SET TASK
Every line below should be copied exactly; drop the pictures.

Visual geometry question entries
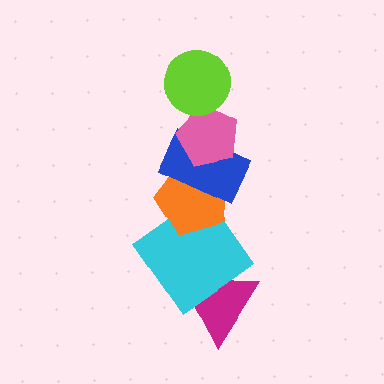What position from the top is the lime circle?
The lime circle is 1st from the top.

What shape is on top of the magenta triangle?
The cyan diamond is on top of the magenta triangle.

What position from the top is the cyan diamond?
The cyan diamond is 5th from the top.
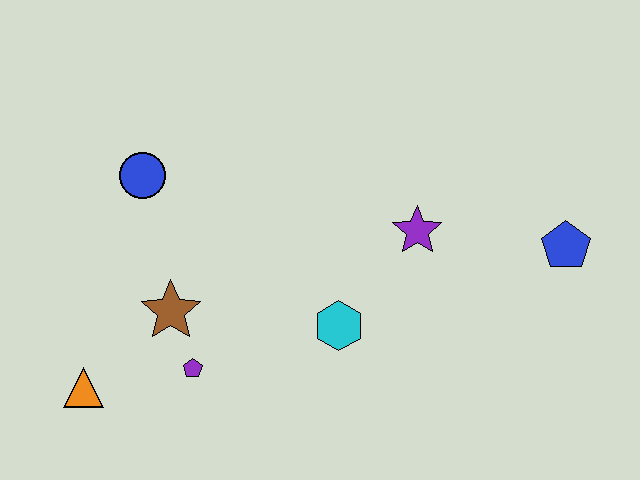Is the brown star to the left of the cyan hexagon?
Yes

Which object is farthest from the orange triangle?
The blue pentagon is farthest from the orange triangle.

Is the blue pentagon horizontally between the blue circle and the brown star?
No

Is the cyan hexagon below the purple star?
Yes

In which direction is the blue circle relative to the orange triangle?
The blue circle is above the orange triangle.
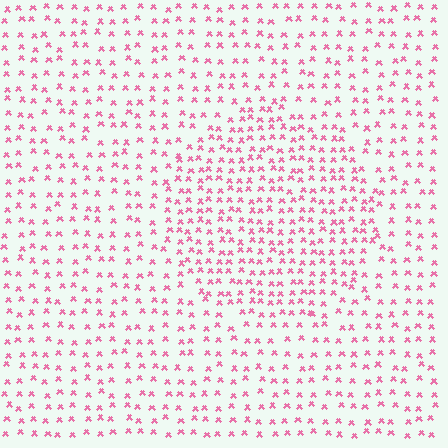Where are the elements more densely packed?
The elements are more densely packed inside the circle boundary.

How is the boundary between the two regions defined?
The boundary is defined by a change in element density (approximately 1.7x ratio). All elements are the same color, size, and shape.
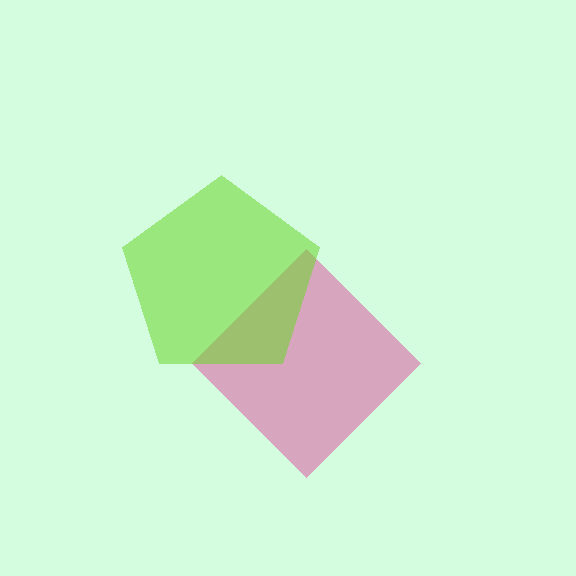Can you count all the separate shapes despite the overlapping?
Yes, there are 2 separate shapes.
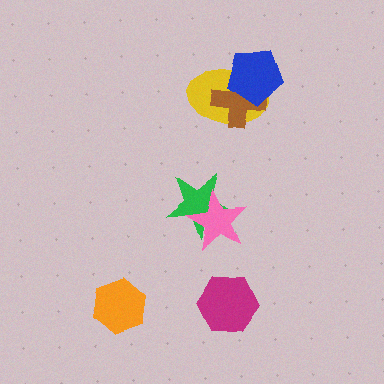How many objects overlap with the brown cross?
2 objects overlap with the brown cross.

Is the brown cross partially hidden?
Yes, it is partially covered by another shape.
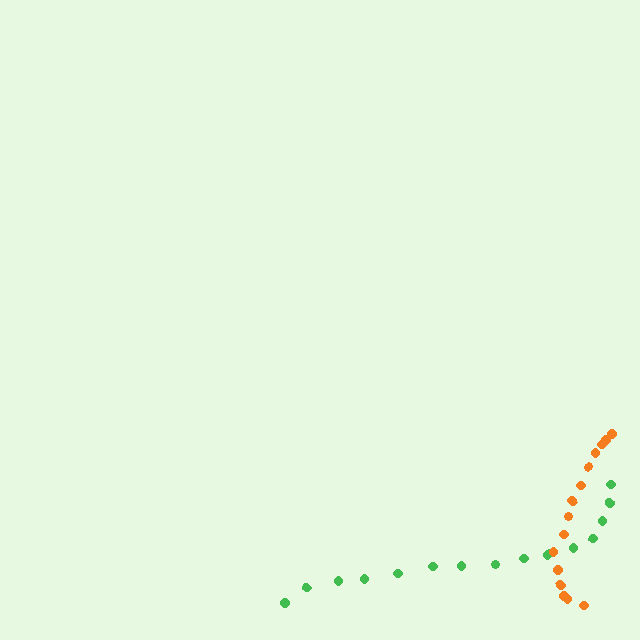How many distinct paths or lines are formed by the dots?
There are 2 distinct paths.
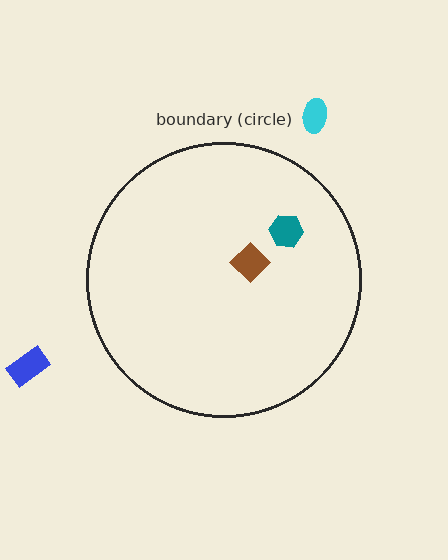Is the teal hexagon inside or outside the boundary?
Inside.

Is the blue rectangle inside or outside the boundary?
Outside.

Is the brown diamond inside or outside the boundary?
Inside.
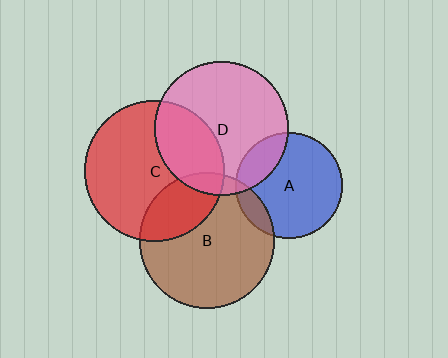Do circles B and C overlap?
Yes.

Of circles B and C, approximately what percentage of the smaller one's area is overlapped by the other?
Approximately 25%.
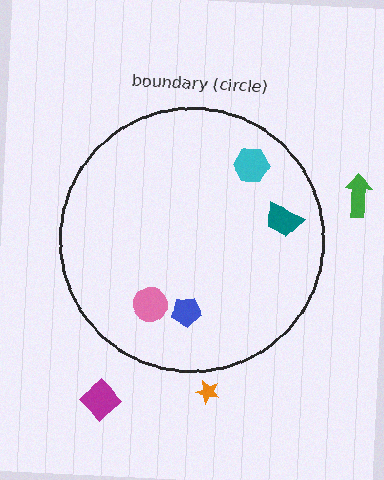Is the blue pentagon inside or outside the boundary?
Inside.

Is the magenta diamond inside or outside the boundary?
Outside.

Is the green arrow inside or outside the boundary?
Outside.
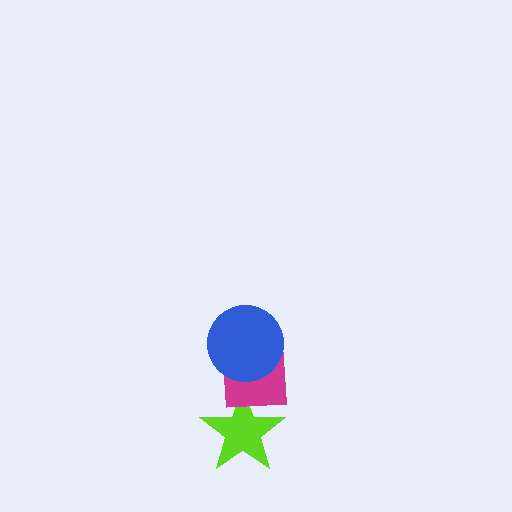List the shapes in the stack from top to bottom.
From top to bottom: the blue circle, the magenta square, the lime star.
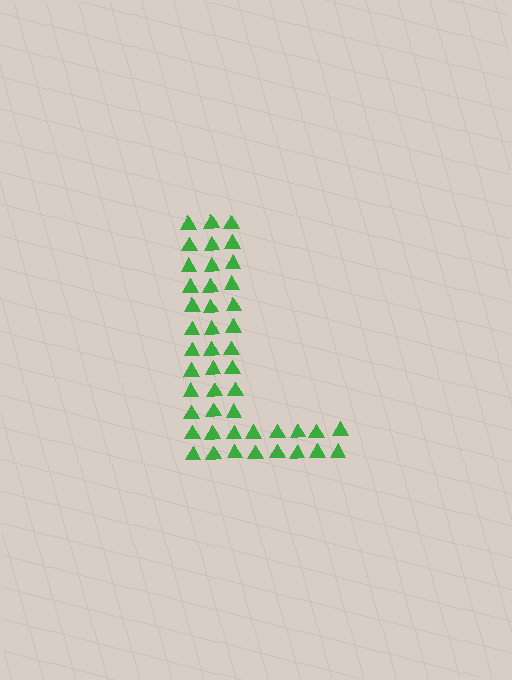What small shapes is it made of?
It is made of small triangles.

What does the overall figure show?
The overall figure shows the letter L.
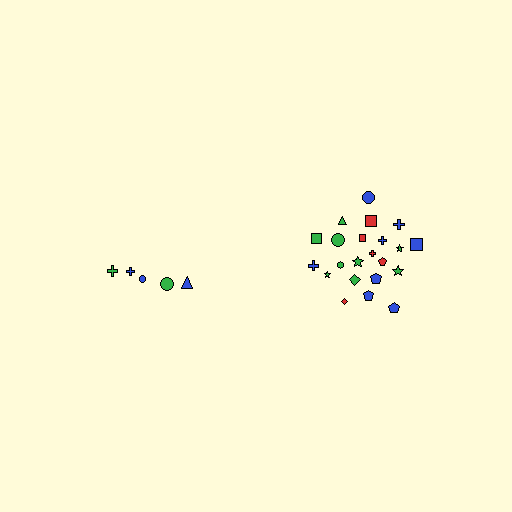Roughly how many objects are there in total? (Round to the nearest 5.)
Roughly 25 objects in total.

COMPLETE RESPONSE
What position from the top is the lime circle?
The lime circle is 1st from the top.

What shape is on top of the magenta triangle?
The cyan diamond is on top of the magenta triangle.

What position from the top is the cyan diamond?
The cyan diamond is 5th from the top.
Is the brown star to the left of the cyan hexagon?
Yes

Which object is farthest from the orange triangle?
The blue pentagon is farthest from the orange triangle.

Is the blue pentagon horizontally between the blue circle and the brown star?
No

Is the cyan hexagon below the purple star?
Yes

In which direction is the blue circle relative to the orange triangle?
The blue circle is above the orange triangle.
Where are the elements more densely packed?
The elements are more densely packed inside the circle boundary.

How is the boundary between the two regions defined?
The boundary is defined by a change in element density (approximately 1.7x ratio). All elements are the same color, size, and shape.
Can you count all the separate shapes despite the overlapping?
Yes, there are 2 separate shapes.
How many objects overlap with the brown cross?
2 objects overlap with the brown cross.

Is the brown cross partially hidden?
Yes, it is partially covered by another shape.
How many distinct paths or lines are formed by the dots?
There are 2 distinct paths.
Is the teal hexagon inside or outside the boundary?
Inside.

Is the blue rectangle inside or outside the boundary?
Outside.

Is the brown diamond inside or outside the boundary?
Inside.
Do circles B and C overlap?
Yes.

Of circles B and C, approximately what percentage of the smaller one's area is overlapped by the other?
Approximately 25%.
Is the blue pentagon inside or outside the boundary?
Inside.

Is the magenta diamond inside or outside the boundary?
Outside.

Is the green arrow inside or outside the boundary?
Outside.
List the shapes in the stack from top to bottom.
From top to bottom: the blue circle, the magenta square, the lime star.
What small shapes is it made of?
It is made of small triangles.

What does the overall figure show?
The overall figure shows the letter L.
Roughly how many objects are there in total? (Round to the nearest 5.)
Roughly 25 objects in total.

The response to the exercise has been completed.